◆ **Exercise task**
Without including any pictures, write out the listing below exactly.

Shape question data

<<<<

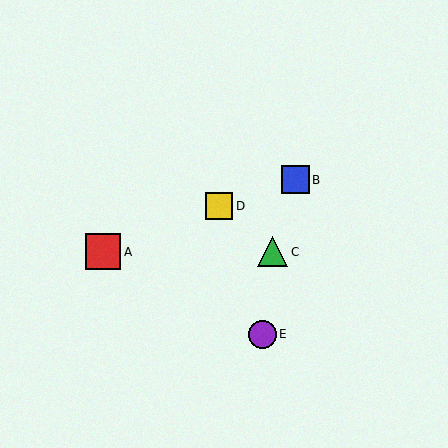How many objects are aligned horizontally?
2 objects (A, C) are aligned horizontally.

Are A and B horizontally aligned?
No, A is at y≈252 and B is at y≈180.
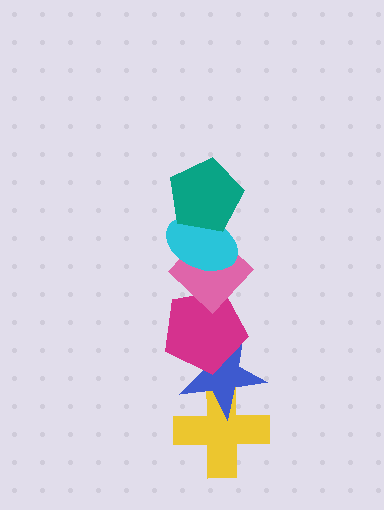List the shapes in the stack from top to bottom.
From top to bottom: the teal pentagon, the cyan ellipse, the pink diamond, the magenta pentagon, the blue star, the yellow cross.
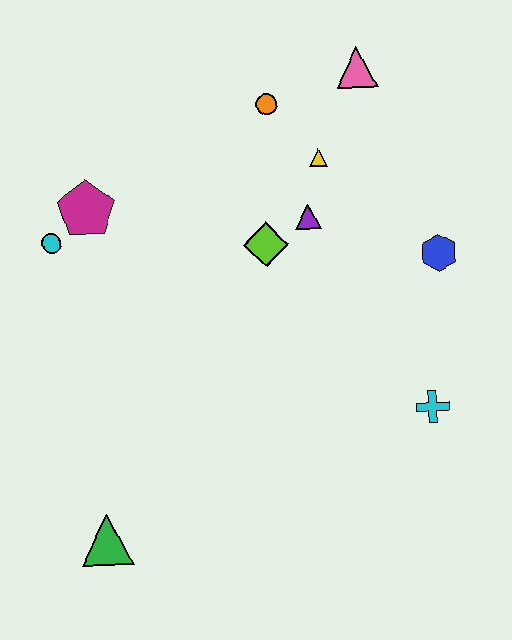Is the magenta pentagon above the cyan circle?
Yes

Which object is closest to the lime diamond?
The purple triangle is closest to the lime diamond.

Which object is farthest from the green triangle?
The pink triangle is farthest from the green triangle.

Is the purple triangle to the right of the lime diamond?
Yes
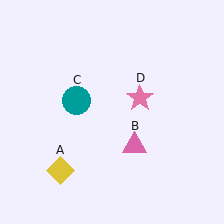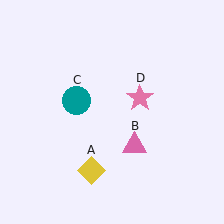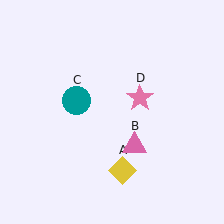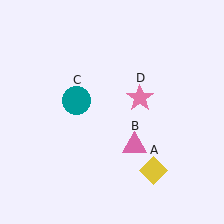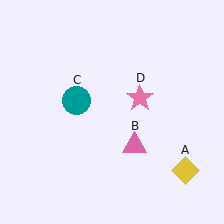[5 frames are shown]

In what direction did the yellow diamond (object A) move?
The yellow diamond (object A) moved right.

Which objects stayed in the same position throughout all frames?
Pink triangle (object B) and teal circle (object C) and pink star (object D) remained stationary.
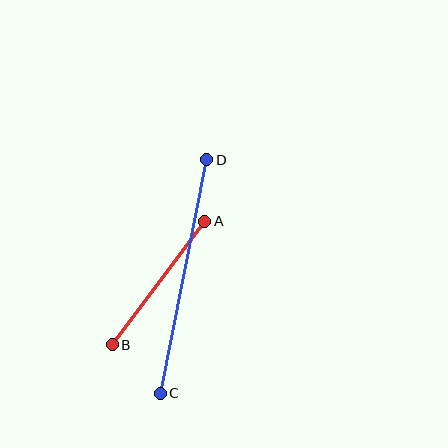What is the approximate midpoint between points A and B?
The midpoint is at approximately (158, 283) pixels.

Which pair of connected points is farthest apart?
Points C and D are farthest apart.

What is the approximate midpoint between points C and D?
The midpoint is at approximately (184, 276) pixels.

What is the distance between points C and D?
The distance is approximately 238 pixels.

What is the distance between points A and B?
The distance is approximately 155 pixels.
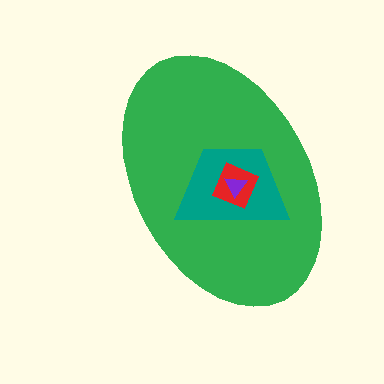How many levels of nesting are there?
4.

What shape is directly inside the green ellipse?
The teal trapezoid.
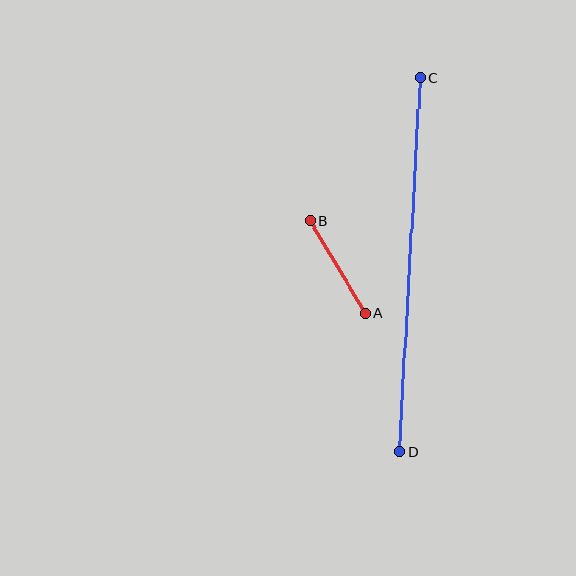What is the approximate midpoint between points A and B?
The midpoint is at approximately (337, 267) pixels.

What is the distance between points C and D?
The distance is approximately 375 pixels.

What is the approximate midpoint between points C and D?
The midpoint is at approximately (410, 265) pixels.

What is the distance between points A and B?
The distance is approximately 107 pixels.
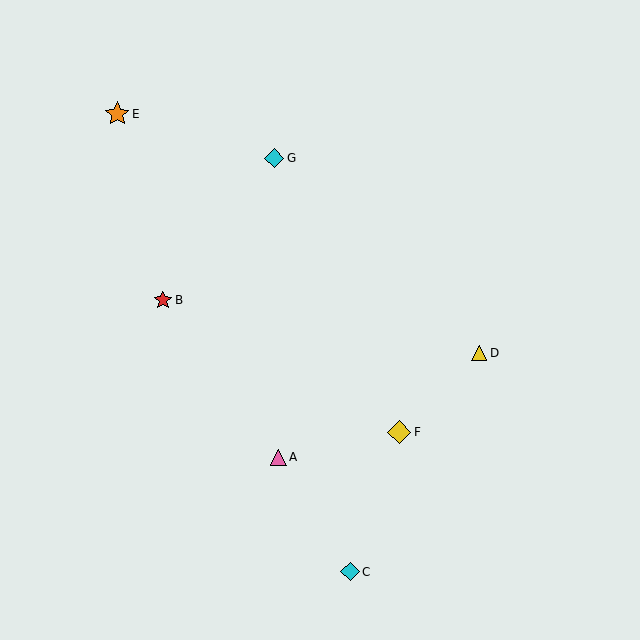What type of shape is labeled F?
Shape F is a yellow diamond.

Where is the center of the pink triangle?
The center of the pink triangle is at (278, 457).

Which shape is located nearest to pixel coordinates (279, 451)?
The pink triangle (labeled A) at (278, 457) is nearest to that location.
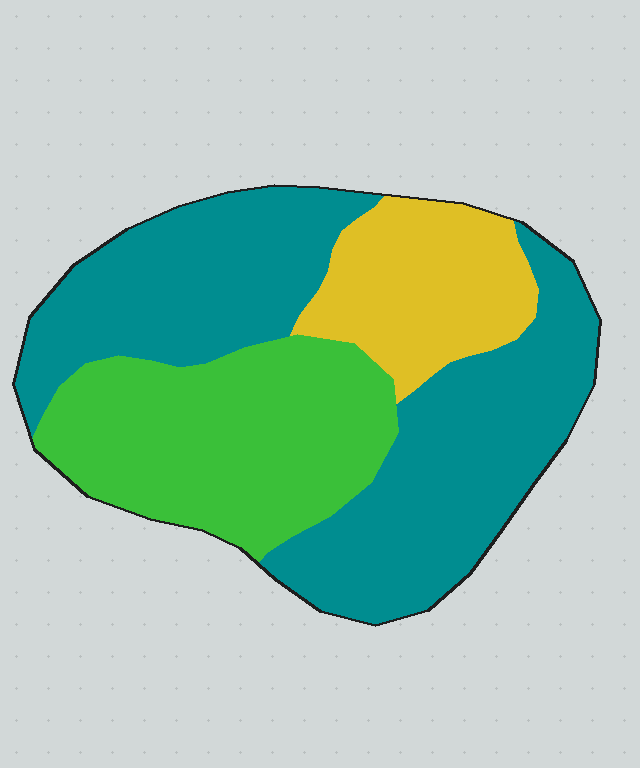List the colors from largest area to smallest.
From largest to smallest: teal, green, yellow.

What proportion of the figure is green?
Green covers roughly 30% of the figure.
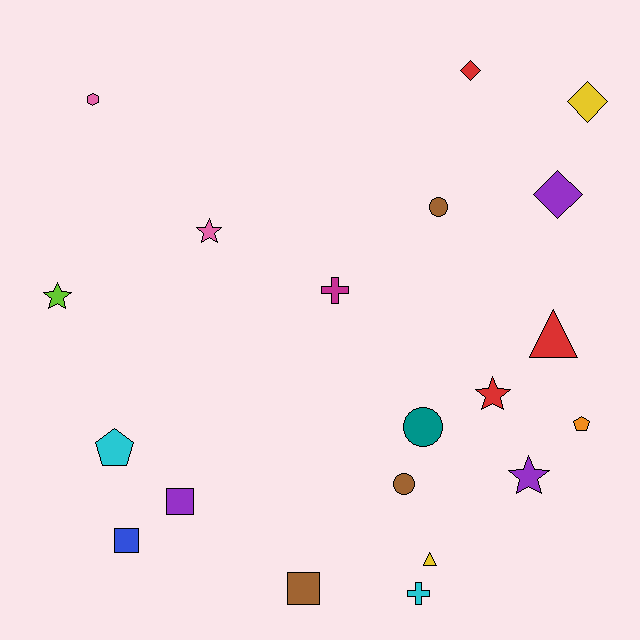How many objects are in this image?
There are 20 objects.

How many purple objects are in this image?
There are 3 purple objects.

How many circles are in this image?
There are 3 circles.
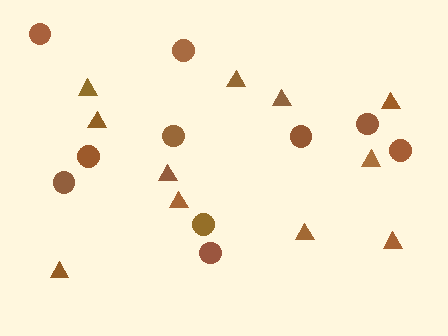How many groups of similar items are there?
There are 2 groups: one group of triangles (11) and one group of circles (10).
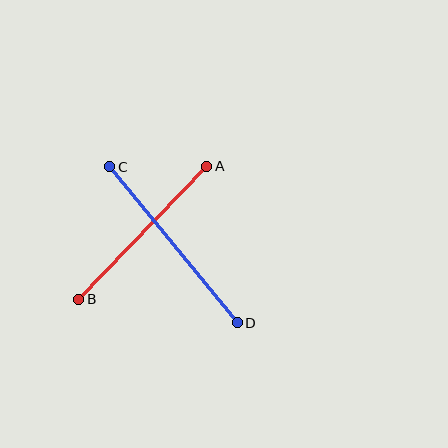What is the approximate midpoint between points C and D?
The midpoint is at approximately (173, 245) pixels.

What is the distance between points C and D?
The distance is approximately 201 pixels.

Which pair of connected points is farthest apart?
Points C and D are farthest apart.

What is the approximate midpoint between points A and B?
The midpoint is at approximately (143, 233) pixels.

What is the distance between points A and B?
The distance is approximately 185 pixels.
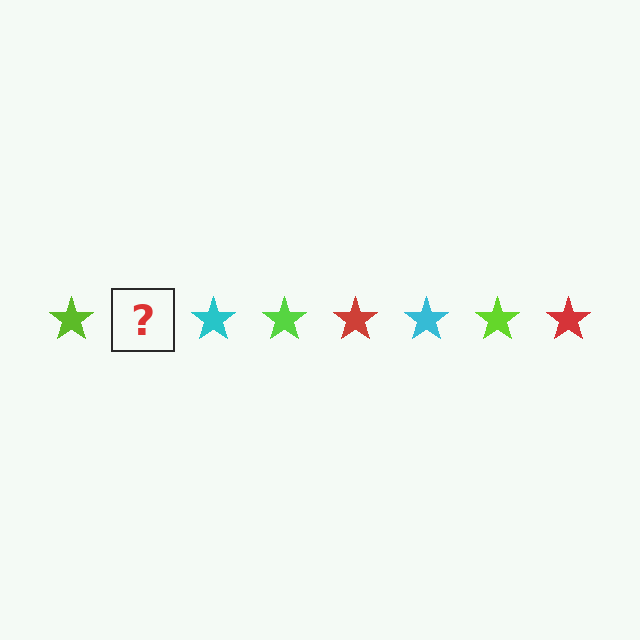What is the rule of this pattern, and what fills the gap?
The rule is that the pattern cycles through lime, red, cyan stars. The gap should be filled with a red star.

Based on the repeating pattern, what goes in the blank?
The blank should be a red star.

>>>>

◆ **Correct output**
How many objects are aligned horizontally?
2 objects (A, C) are aligned horizontally.

Are A and B horizontally aligned?
No, A is at y≈252 and B is at y≈180.
List the shapes in the stack from top to bottom.
From top to bottom: the teal pentagon, the cyan ellipse, the pink diamond, the magenta pentagon, the blue star, the yellow cross.
Is the magenta pentagon above the cyan circle?
Yes

Which object is closest to the lime diamond?
The purple triangle is closest to the lime diamond.

Which object is farthest from the green triangle?
The pink triangle is farthest from the green triangle.

Is the purple triangle to the right of the lime diamond?
Yes
[5 frames are shown]

In what direction did the yellow diamond (object A) move?
The yellow diamond (object A) moved right.

Which objects stayed in the same position throughout all frames?
Pink triangle (object B) and teal circle (object C) and pink star (object D) remained stationary.
What is the approximate midpoint between points A and B?
The midpoint is at approximately (158, 283) pixels.

Which pair of connected points is farthest apart?
Points C and D are farthest apart.

What is the approximate midpoint between points C and D?
The midpoint is at approximately (184, 276) pixels.

What is the distance between points C and D?
The distance is approximately 238 pixels.

What is the distance between points A and B?
The distance is approximately 155 pixels.
How many levels of nesting are there?
4.

What shape is directly inside the green ellipse?
The teal trapezoid.
What is the approximate midpoint between points A and B?
The midpoint is at approximately (337, 267) pixels.

What is the distance between points C and D?
The distance is approximately 375 pixels.

What is the approximate midpoint between points C and D?
The midpoint is at approximately (410, 265) pixels.

What is the distance between points A and B?
The distance is approximately 107 pixels.
What type of shape is labeled F?
Shape F is a yellow diamond.

Where is the center of the pink triangle?
The center of the pink triangle is at (278, 457).

Which shape is located nearest to pixel coordinates (279, 451)?
The pink triangle (labeled A) at (278, 457) is nearest to that location.
List the colors from largest area to smallest.
From largest to smallest: teal, green, yellow.

What proportion of the figure is green?
Green covers roughly 30% of the figure.
How many objects are in this image?
There are 20 objects.

How many purple objects are in this image?
There are 3 purple objects.

How many circles are in this image?
There are 3 circles.
How many groups of similar items are there?
There are 2 groups: one group of triangles (11) and one group of circles (10).
What is the approximate midpoint between points C and D?
The midpoint is at approximately (173, 245) pixels.

What is the distance between points C and D?
The distance is approximately 201 pixels.

Which pair of connected points is farthest apart?
Points C and D are farthest apart.

What is the approximate midpoint between points A and B?
The midpoint is at approximately (143, 233) pixels.

What is the distance between points A and B?
The distance is approximately 185 pixels.
What is the rule of this pattern, and what fills the gap?
The rule is that the pattern cycles through lime, red, cyan stars. The gap should be filled with a red star.

Based on the repeating pattern, what goes in the blank?
The blank should be a red star.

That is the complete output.